> [Problem requirements]: The expected answer is the set of lines in the data below between the line holding "Which object is closest to the teal cross?" and the line holding "Which object is farthest from the teal cross?", inclusive, written out exactly.

> [Provided records]:
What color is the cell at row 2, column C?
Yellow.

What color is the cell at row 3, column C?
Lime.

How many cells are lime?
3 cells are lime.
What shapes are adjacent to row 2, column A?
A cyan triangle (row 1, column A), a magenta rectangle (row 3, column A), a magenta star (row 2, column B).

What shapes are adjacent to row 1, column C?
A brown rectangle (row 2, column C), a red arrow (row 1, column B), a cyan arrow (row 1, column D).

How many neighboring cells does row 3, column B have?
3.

* * *

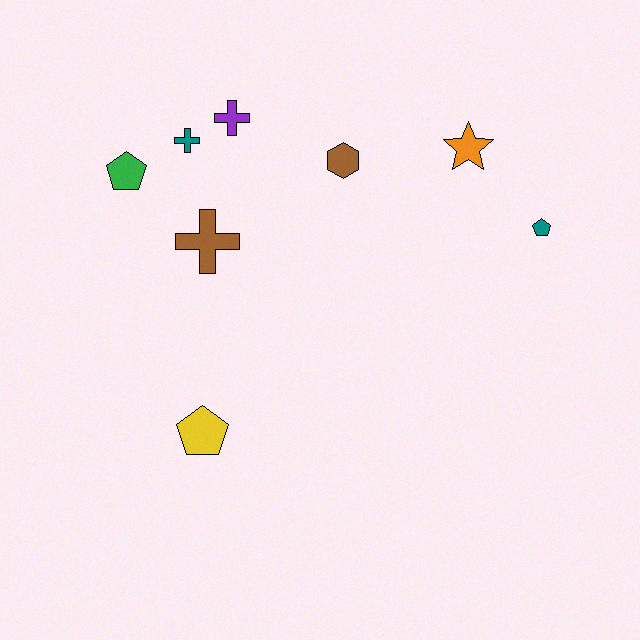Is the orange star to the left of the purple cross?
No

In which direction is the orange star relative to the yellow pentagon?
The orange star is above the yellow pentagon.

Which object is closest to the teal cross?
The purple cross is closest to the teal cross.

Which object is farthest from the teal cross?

==

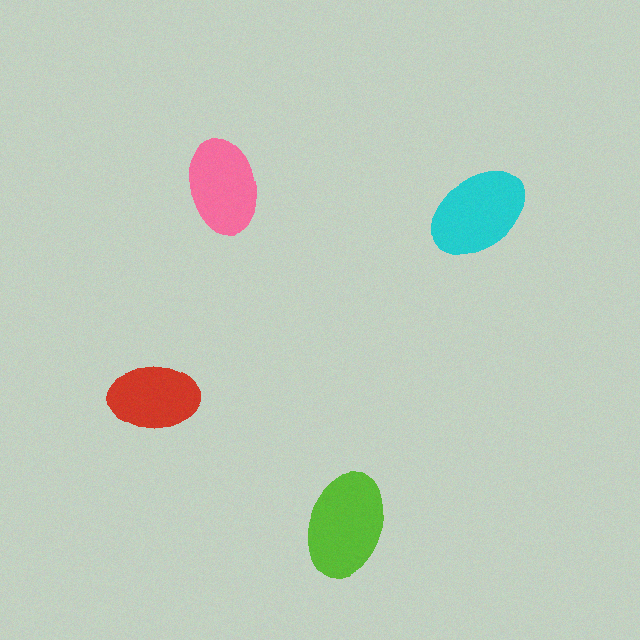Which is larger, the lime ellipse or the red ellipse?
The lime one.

> [Answer area]:
Which object is closest to the teal cross?
The purple cross is closest to the teal cross.

Which object is farthest from the teal cross?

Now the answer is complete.